### TASK OBJECTIVE
Every record should be repeated exactly, except that pictures are left out.

### RECORD EXTRACTS

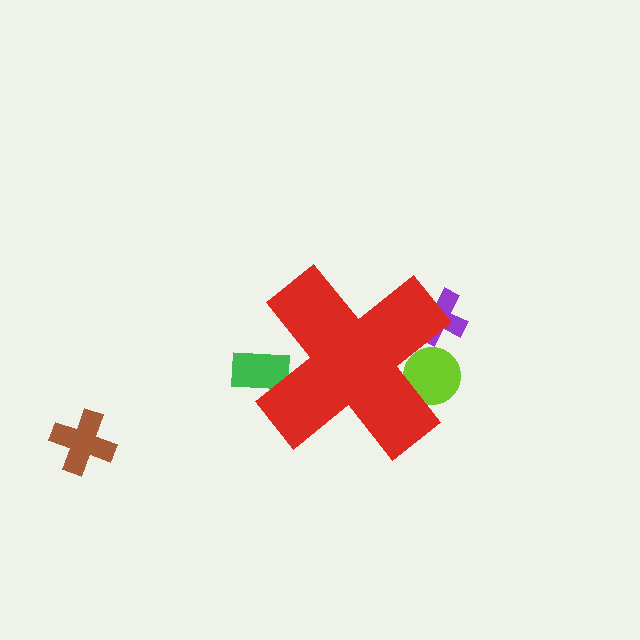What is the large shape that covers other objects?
A red cross.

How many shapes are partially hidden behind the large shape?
3 shapes are partially hidden.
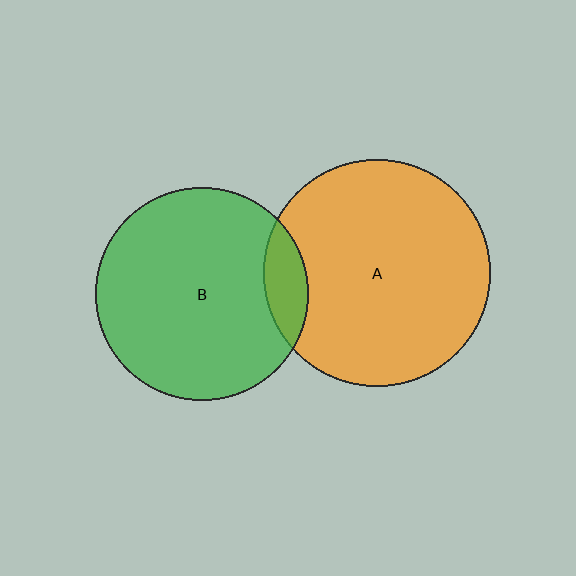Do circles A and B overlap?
Yes.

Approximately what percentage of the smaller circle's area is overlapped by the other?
Approximately 10%.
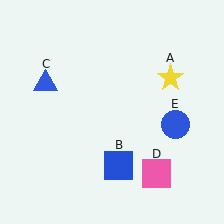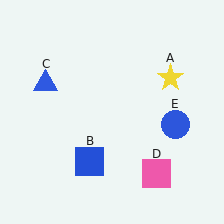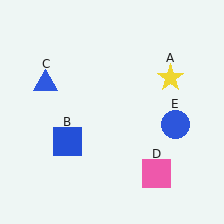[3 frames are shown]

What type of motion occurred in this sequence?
The blue square (object B) rotated clockwise around the center of the scene.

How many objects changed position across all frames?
1 object changed position: blue square (object B).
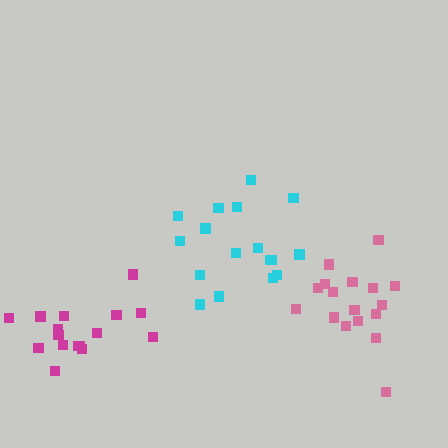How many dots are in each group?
Group 1: 17 dots, Group 2: 17 dots, Group 3: 16 dots (50 total).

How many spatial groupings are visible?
There are 3 spatial groupings.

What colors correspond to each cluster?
The clusters are colored: pink, cyan, magenta.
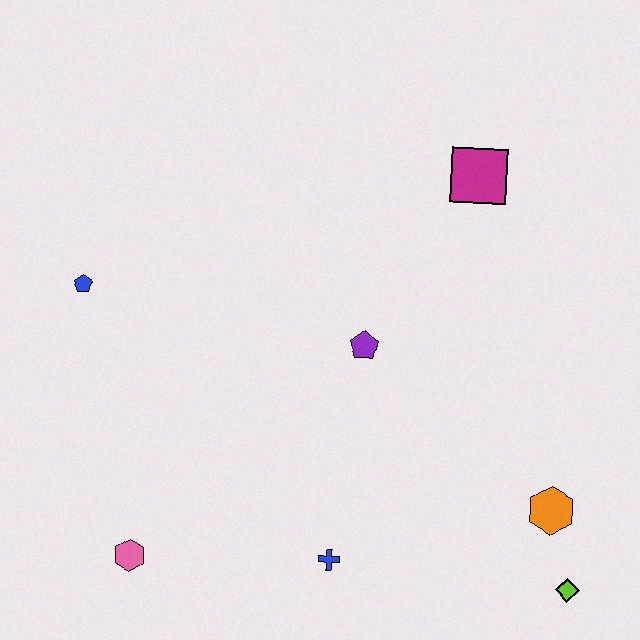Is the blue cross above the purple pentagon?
No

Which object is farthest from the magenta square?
The pink hexagon is farthest from the magenta square.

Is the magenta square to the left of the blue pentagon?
No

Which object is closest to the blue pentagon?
The pink hexagon is closest to the blue pentagon.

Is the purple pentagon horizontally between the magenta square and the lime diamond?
No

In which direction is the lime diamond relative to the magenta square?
The lime diamond is below the magenta square.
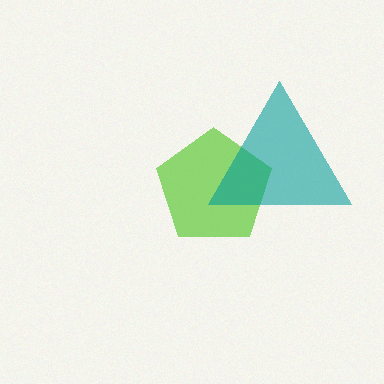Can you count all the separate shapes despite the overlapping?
Yes, there are 2 separate shapes.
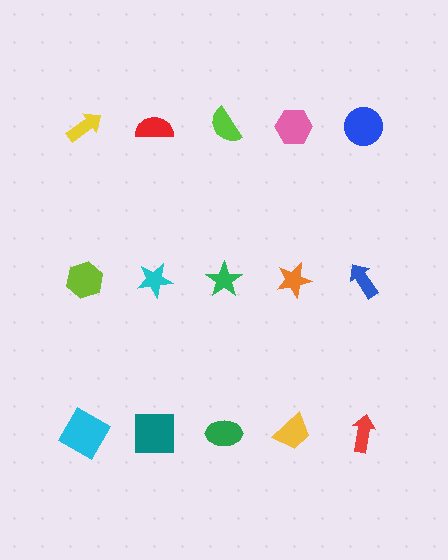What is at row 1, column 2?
A red semicircle.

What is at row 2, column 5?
A blue arrow.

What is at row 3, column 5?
A red arrow.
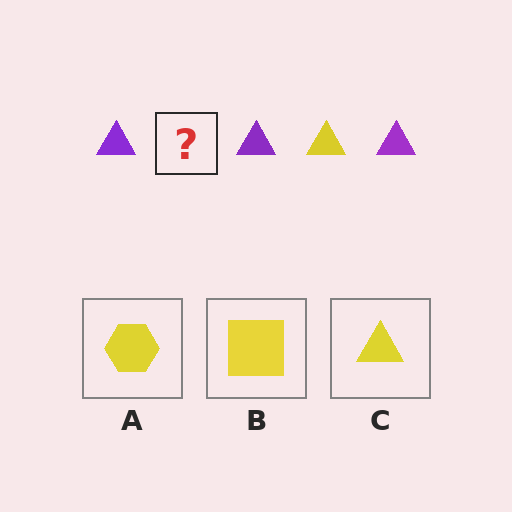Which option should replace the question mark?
Option C.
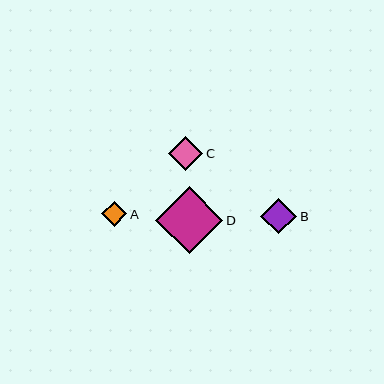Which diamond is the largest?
Diamond D is the largest with a size of approximately 67 pixels.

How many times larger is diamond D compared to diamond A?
Diamond D is approximately 2.6 times the size of diamond A.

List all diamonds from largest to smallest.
From largest to smallest: D, B, C, A.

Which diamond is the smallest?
Diamond A is the smallest with a size of approximately 25 pixels.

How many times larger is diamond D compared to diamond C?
Diamond D is approximately 1.9 times the size of diamond C.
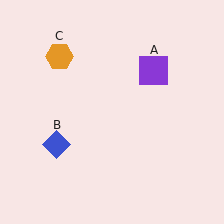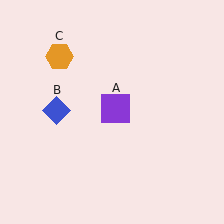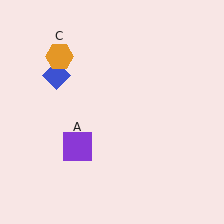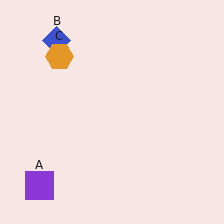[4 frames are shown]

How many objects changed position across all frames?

### TASK RESPONSE
What is the large shape that covers other objects?
A red cross.

How many shapes are partially hidden behind the large shape?
3 shapes are partially hidden.
Do circles A and B overlap?
Yes.

Approximately what percentage of the smaller circle's area is overlapped by the other?
Approximately 10%.
[3 frames are shown]

What type of motion occurred in this sequence?
The blue square (object B) rotated clockwise around the center of the scene.

How many objects changed position across all frames?
1 object changed position: blue square (object B).
How many dots are in each group?
Group 1: 17 dots, Group 2: 17 dots, Group 3: 16 dots (50 total).

How many spatial groupings are visible?
There are 3 spatial groupings.

What colors correspond to each cluster?
The clusters are colored: pink, cyan, magenta.
Is the blue cross above the purple pentagon?
No

Which object is farthest from the magenta square?
The pink hexagon is farthest from the magenta square.

Is the magenta square to the left of the blue pentagon?
No

Which object is closest to the blue pentagon?
The pink hexagon is closest to the blue pentagon.

Is the purple pentagon horizontally between the magenta square and the lime diamond?
No

In which direction is the lime diamond relative to the magenta square?
The lime diamond is below the magenta square.
Can you count all the separate shapes despite the overlapping?
Yes, there are 2 separate shapes.
What is at row 1, column 2?
A red semicircle.

What is at row 2, column 5?
A blue arrow.

What is at row 3, column 5?
A red arrow.
Which option should replace the question mark?
Option C.
Which diamond is the largest?
Diamond D is the largest with a size of approximately 67 pixels.

How many times larger is diamond D compared to diamond A?
Diamond D is approximately 2.6 times the size of diamond A.

List all diamonds from largest to smallest.
From largest to smallest: D, B, C, A.

Which diamond is the smallest?
Diamond A is the smallest with a size of approximately 25 pixels.

How many times larger is diamond D compared to diamond C?
Diamond D is approximately 1.9 times the size of diamond C.
[4 frames are shown]

How many objects changed position across all frames?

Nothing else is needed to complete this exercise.